Written instruction>
Leave out any pictures and transcribe all other data below exactly.

Material for this task>
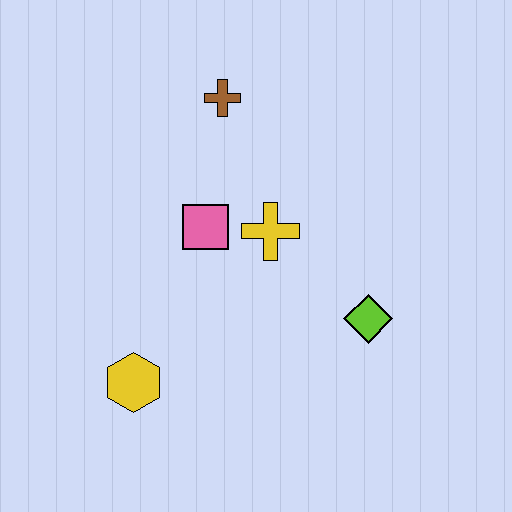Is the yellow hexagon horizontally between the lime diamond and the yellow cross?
No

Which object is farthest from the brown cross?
The yellow hexagon is farthest from the brown cross.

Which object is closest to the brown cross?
The pink square is closest to the brown cross.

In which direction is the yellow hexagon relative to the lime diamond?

Task solution>
Is the yellow hexagon horizontally between the lime diamond and the yellow cross?
No

Which object is farthest from the brown cross?
The yellow hexagon is farthest from the brown cross.

Which object is closest to the brown cross?
The pink square is closest to the brown cross.

In which direction is the yellow hexagon relative to the lime diamond?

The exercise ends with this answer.